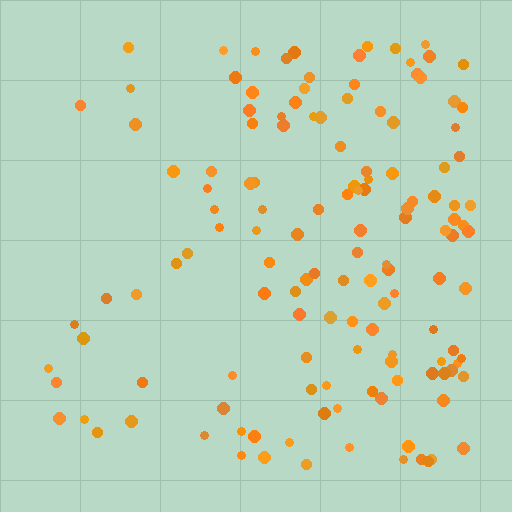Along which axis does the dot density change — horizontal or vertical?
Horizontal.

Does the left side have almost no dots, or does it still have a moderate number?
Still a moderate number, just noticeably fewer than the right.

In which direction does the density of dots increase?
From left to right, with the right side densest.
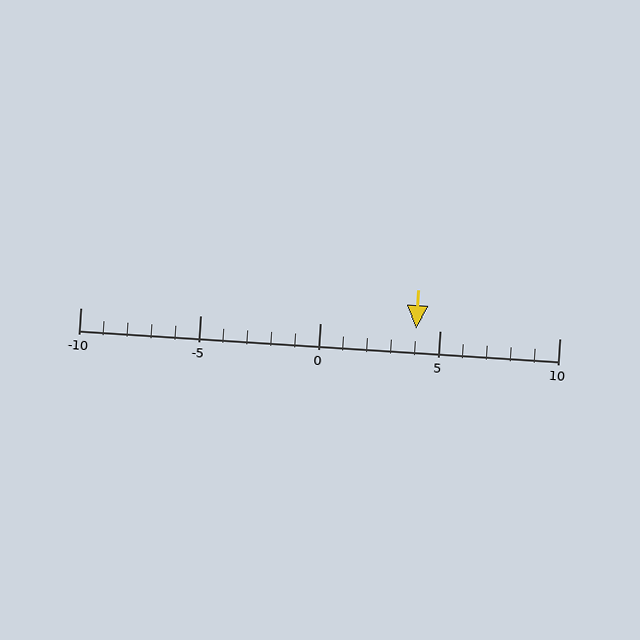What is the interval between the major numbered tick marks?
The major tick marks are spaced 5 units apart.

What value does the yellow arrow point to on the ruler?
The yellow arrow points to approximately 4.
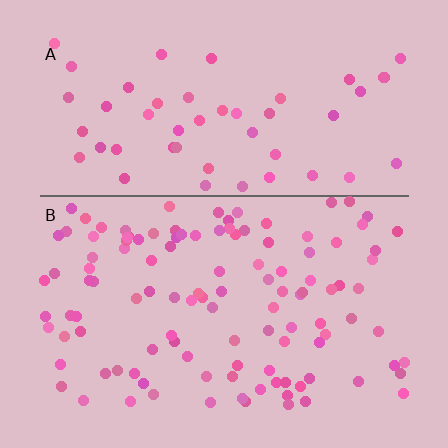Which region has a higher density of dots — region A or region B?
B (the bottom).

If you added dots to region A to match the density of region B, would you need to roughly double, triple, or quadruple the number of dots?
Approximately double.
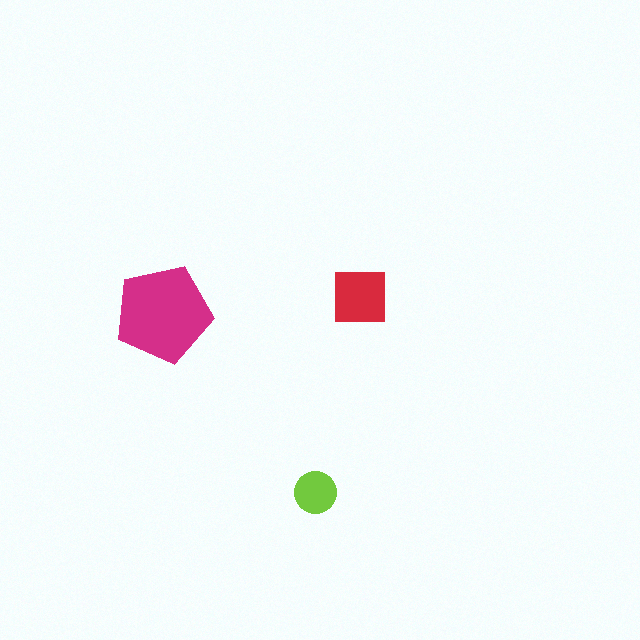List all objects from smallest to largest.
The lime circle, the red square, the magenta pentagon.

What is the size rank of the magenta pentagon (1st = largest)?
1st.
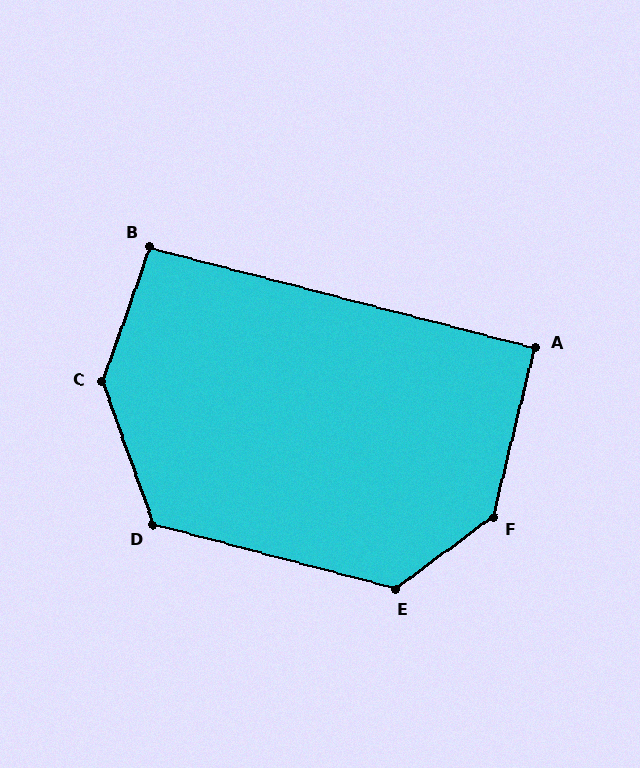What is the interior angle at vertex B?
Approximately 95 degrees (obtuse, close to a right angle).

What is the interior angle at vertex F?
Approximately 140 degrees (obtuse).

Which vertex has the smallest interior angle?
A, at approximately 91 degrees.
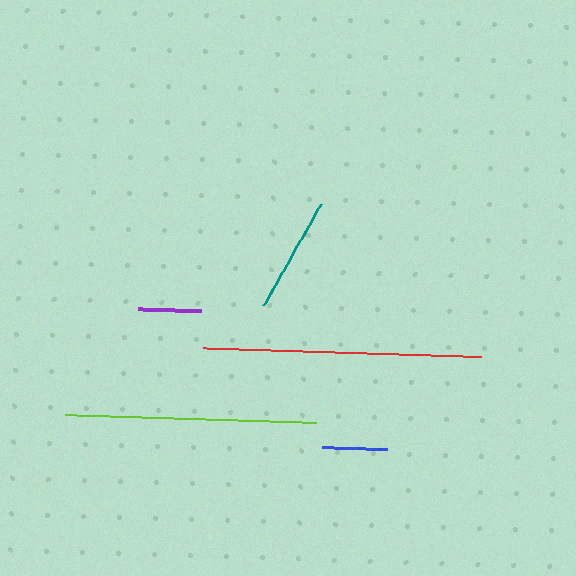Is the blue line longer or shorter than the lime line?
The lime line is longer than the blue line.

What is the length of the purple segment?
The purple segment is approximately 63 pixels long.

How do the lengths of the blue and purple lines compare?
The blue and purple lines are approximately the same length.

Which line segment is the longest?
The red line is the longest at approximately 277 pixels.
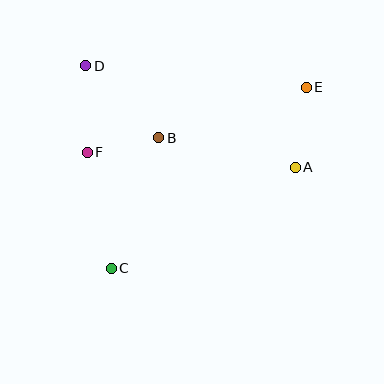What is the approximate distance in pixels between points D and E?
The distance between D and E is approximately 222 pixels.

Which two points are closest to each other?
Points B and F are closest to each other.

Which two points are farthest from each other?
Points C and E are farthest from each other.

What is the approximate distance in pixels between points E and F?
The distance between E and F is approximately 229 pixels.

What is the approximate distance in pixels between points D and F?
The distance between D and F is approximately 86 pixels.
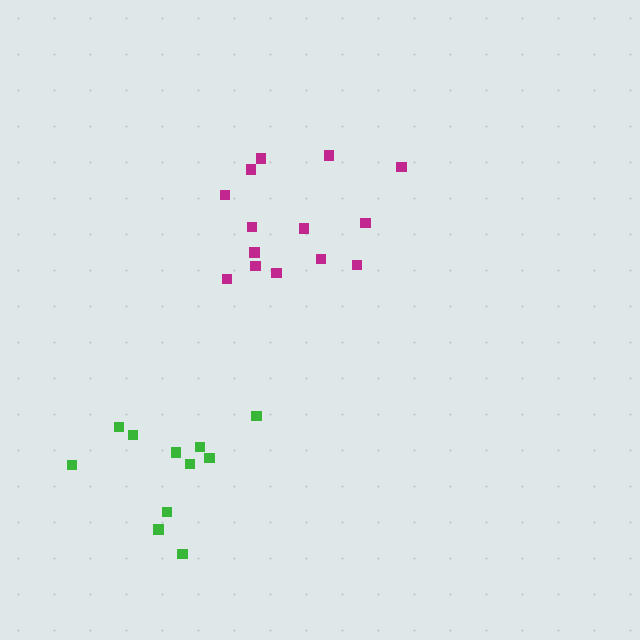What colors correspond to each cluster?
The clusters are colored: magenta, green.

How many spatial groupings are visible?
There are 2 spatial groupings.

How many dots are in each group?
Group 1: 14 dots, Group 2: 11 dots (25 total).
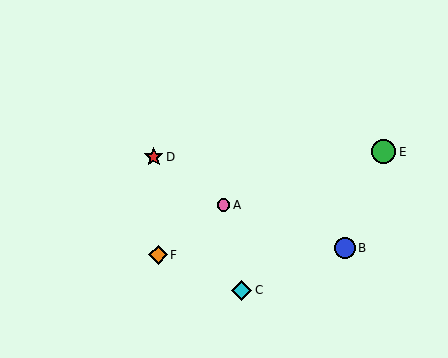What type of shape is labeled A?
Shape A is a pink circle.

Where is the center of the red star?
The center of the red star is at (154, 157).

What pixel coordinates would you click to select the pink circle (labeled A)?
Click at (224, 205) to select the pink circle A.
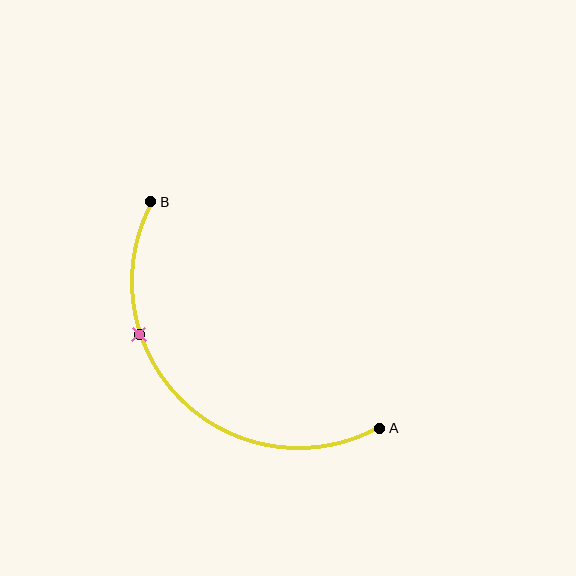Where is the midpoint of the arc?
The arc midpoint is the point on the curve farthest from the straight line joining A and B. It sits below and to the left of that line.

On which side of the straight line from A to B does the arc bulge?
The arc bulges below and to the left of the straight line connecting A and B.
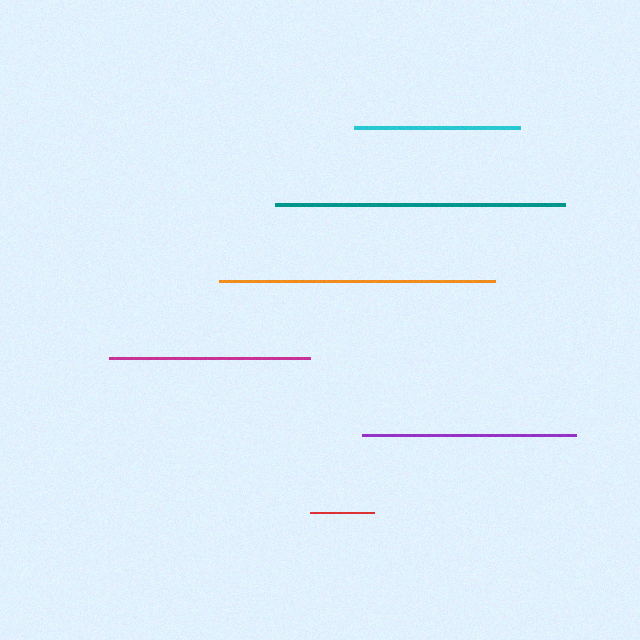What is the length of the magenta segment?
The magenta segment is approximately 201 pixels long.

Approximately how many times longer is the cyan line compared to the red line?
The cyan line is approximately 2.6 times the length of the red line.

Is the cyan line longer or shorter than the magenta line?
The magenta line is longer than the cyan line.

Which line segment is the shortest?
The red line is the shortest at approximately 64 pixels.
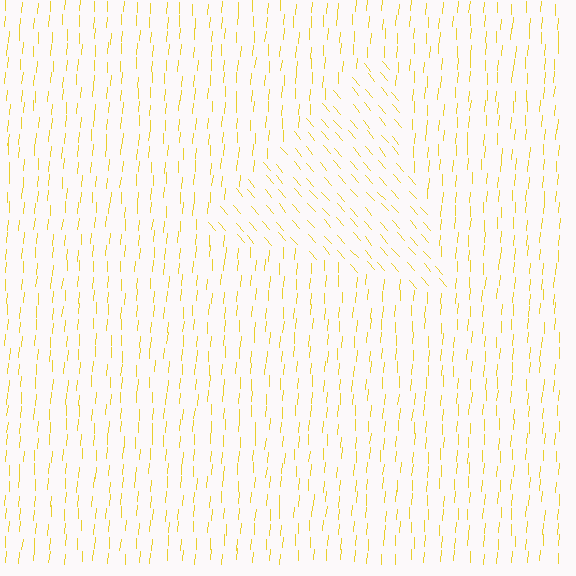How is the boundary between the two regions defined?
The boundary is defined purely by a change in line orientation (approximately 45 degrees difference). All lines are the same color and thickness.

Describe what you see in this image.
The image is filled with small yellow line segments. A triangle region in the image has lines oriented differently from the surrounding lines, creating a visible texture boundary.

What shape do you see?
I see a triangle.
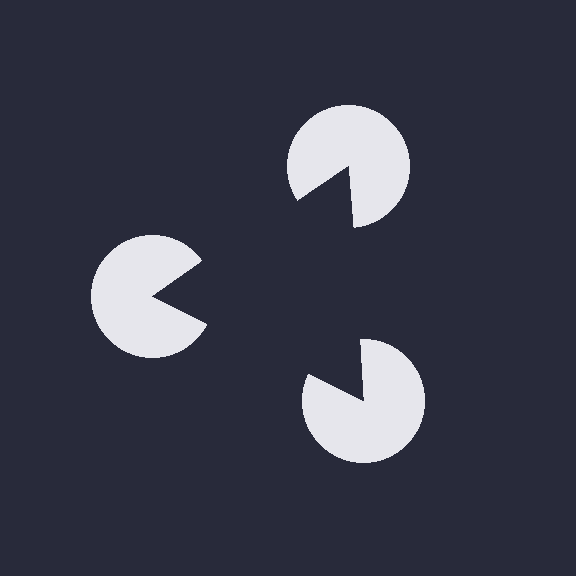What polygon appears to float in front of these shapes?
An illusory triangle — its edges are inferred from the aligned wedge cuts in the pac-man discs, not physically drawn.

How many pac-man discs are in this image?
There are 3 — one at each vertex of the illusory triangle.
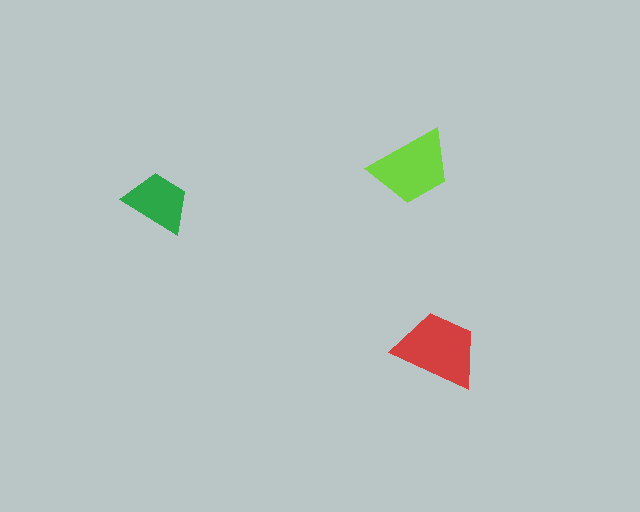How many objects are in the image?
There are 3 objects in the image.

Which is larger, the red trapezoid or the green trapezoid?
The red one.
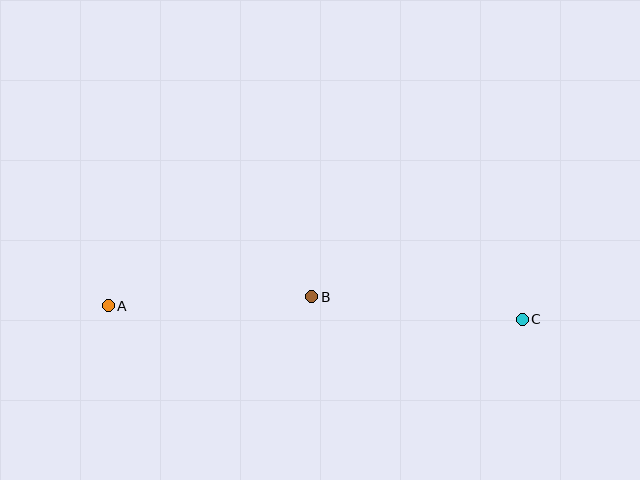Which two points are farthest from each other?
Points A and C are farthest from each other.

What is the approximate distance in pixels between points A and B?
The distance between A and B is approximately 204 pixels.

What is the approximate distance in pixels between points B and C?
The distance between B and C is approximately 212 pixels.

+ + + + +

** TO DO **
Make an exact copy of all the material, but keep the pictures out of it.

** SOLUTION TO THIS TASK **
Along which axis does the dot density change — horizontal or vertical?
Horizontal.

Does the left side have almost no dots, or does it still have a moderate number?
Still a moderate number, just noticeably fewer than the right.

In which direction does the density of dots increase?
From left to right, with the right side densest.
What is the interval between the major numbered tick marks?
The major tick marks are spaced 5 units apart.

What value does the yellow arrow point to on the ruler?
The yellow arrow points to approximately 4.
Which region has a higher density of dots — region A or region B?
B (the bottom).

If you added dots to region A to match the density of region B, would you need to roughly double, triple, or quadruple the number of dots?
Approximately double.
List all objects from smallest to largest.
The lime circle, the red square, the magenta pentagon.

What is the size rank of the magenta pentagon (1st = largest)?
1st.
What is the interior angle at vertex B?
Approximately 95 degrees (obtuse, close to a right angle).

What is the interior angle at vertex F?
Approximately 140 degrees (obtuse).

Which vertex has the smallest interior angle?
A, at approximately 91 degrees.
Is the blue line longer or shorter than the lime line?
The lime line is longer than the blue line.

What is the length of the purple segment?
The purple segment is approximately 63 pixels long.

How do the lengths of the blue and purple lines compare?
The blue and purple lines are approximately the same length.

Which line segment is the longest?
The red line is the longest at approximately 277 pixels.
What is the approximate distance in pixels between points D and E?
The distance between D and E is approximately 222 pixels.

Which two points are closest to each other?
Points B and F are closest to each other.

Which two points are farthest from each other?
Points C and E are farthest from each other.

What is the approximate distance in pixels between points E and F?
The distance between E and F is approximately 229 pixels.

What is the approximate distance in pixels between points D and F?
The distance between D and F is approximately 86 pixels.
What colors correspond to each cluster?
The clusters are colored: magenta, green.

How many spatial groupings are visible?
There are 2 spatial groupings.

How many dots are in each group?
Group 1: 14 dots, Group 2: 11 dots (25 total).
What type of shape is labeled A?
Shape A is a pink circle.

Where is the center of the red star?
The center of the red star is at (154, 157).

What pixel coordinates would you click to select the pink circle (labeled A)?
Click at (224, 205) to select the pink circle A.
Where is the midpoint of the arc?
The arc midpoint is the point on the curve farthest from the straight line joining A and B. It sits below and to the left of that line.

On which side of the straight line from A to B does the arc bulge?
The arc bulges below and to the left of the straight line connecting A and B.
What is the length of the magenta segment?
The magenta segment is approximately 201 pixels long.

Approximately how many times longer is the cyan line compared to the red line?
The cyan line is approximately 2.6 times the length of the red line.

Is the cyan line longer or shorter than the magenta line?
The magenta line is longer than the cyan line.

Which line segment is the shortest?
The red line is the shortest at approximately 64 pixels.
How is the boundary between the two regions defined?
The boundary is defined purely by a change in line orientation (approximately 45 degrees difference). All lines are the same color and thickness.

Describe what you see in this image.
The image is filled with small yellow line segments. A triangle region in the image has lines oriented differently from the surrounding lines, creating a visible texture boundary.

What shape do you see?
I see a triangle.
What polygon appears to float in front of these shapes?
An illusory triangle — its edges are inferred from the aligned wedge cuts in the pac-man discs, not physically drawn.

How many pac-man discs are in this image?
There are 3 — one at each vertex of the illusory triangle.
How many objects are in the image?
There are 3 objects in the image.

Which is larger, the red trapezoid or the green trapezoid?
The red one.
Which two points are farthest from each other?
Points A and C are farthest from each other.

What is the approximate distance in pixels between points A and B?
The distance between A and B is approximately 204 pixels.

What is the approximate distance in pixels between points B and C?
The distance between B and C is approximately 212 pixels.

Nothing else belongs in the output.